What the task asks
Find, in the records below, the line that contains "Is the coverage" and the line that contains "How many times larger is diamond A compared to diamond E?". Copy those two lines and everything between them exactly, but not the pictures.

BEGIN Entries

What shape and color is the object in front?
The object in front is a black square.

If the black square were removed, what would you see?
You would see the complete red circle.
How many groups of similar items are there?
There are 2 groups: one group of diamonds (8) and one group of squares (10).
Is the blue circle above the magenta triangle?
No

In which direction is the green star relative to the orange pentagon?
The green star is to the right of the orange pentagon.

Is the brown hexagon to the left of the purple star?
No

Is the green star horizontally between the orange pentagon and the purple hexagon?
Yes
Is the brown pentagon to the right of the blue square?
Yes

END Entries
BEGIN Entries

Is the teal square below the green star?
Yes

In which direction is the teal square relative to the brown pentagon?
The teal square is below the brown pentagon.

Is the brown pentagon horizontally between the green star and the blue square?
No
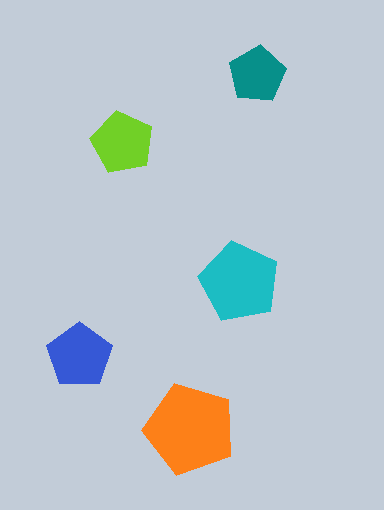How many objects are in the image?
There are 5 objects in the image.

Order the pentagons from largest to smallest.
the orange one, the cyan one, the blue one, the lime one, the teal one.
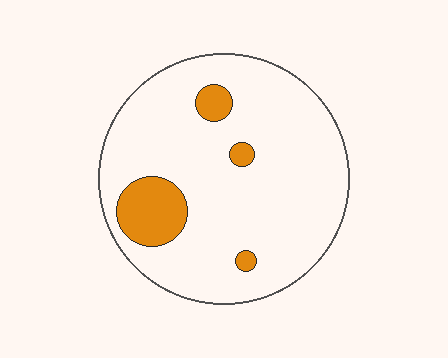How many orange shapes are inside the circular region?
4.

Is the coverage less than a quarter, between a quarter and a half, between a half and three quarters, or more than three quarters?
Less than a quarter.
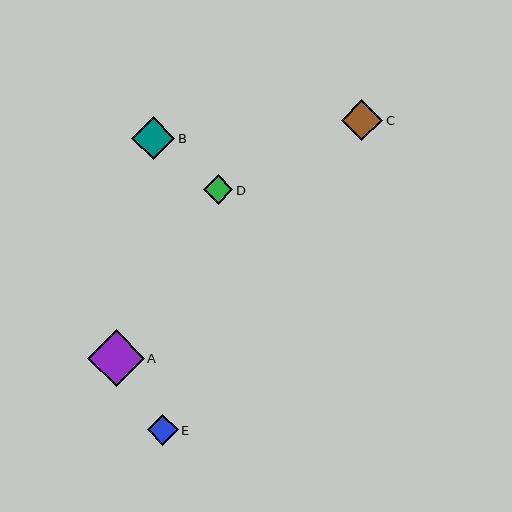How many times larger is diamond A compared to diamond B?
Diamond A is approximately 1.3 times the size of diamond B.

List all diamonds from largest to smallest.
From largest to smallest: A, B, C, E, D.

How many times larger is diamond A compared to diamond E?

END Entries

Exercise answer
Is the coverage less than a quarter, between a quarter and a half, between a half and three quarters, or more than three quarters?
Less than a quarter.
How many times larger is diamond A compared to diamond B?
Diamond A is approximately 1.3 times the size of diamond B.

List all diamonds from largest to smallest.
From largest to smallest: A, B, C, E, D.

How many times larger is diamond A compared to diamond E?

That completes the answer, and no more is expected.